Dataset records start
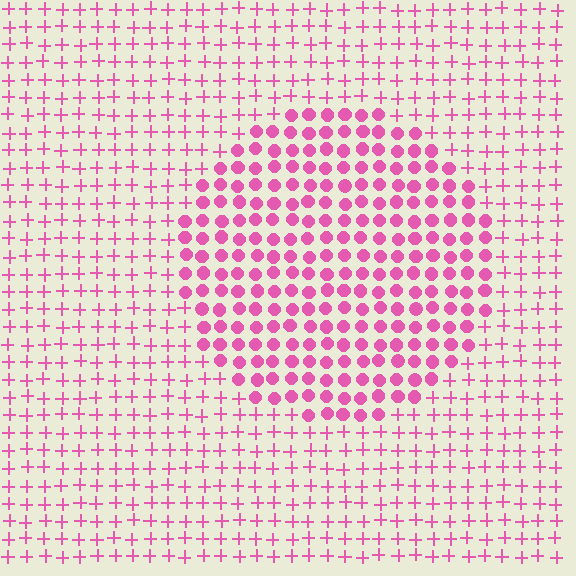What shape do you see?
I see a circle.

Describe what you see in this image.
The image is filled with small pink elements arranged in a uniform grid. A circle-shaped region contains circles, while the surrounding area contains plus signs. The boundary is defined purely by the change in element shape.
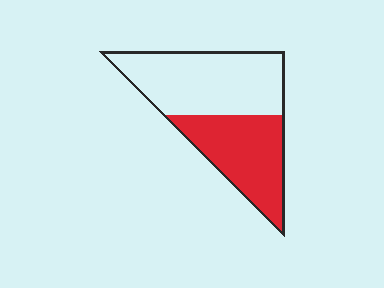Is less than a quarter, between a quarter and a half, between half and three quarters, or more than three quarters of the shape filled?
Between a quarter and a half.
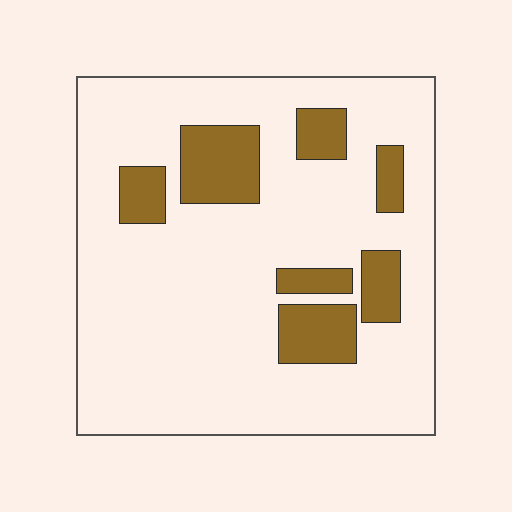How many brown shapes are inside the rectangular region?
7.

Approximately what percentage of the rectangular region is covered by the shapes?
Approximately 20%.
Dataset records end
Dataset records start
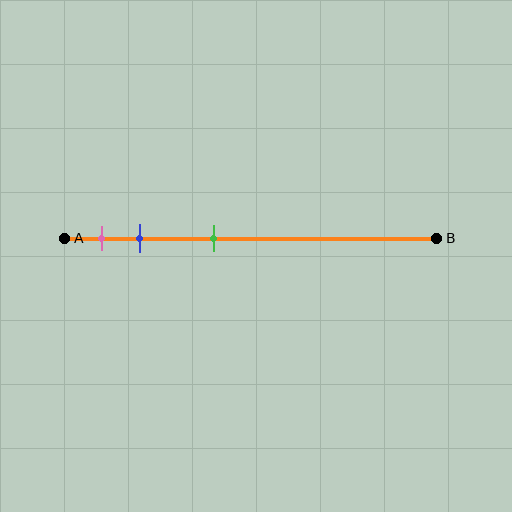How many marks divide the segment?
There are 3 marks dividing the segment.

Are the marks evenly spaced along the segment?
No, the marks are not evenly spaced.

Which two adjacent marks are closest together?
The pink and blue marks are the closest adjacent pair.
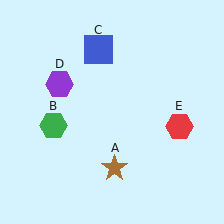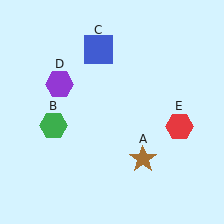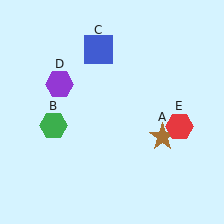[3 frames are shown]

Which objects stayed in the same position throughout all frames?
Dataset records end
Dataset records start
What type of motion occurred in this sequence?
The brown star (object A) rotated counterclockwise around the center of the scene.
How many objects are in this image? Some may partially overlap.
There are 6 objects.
Dataset records end
### [What you should do]
Begin at the line containing "[3 frames are shown]", end at the line containing "Which objects stayed", and copy those lines word for word, both included. Skip pictures.

### [Finished exercise]
[3 frames are shown]

Which objects stayed in the same position throughout all frames?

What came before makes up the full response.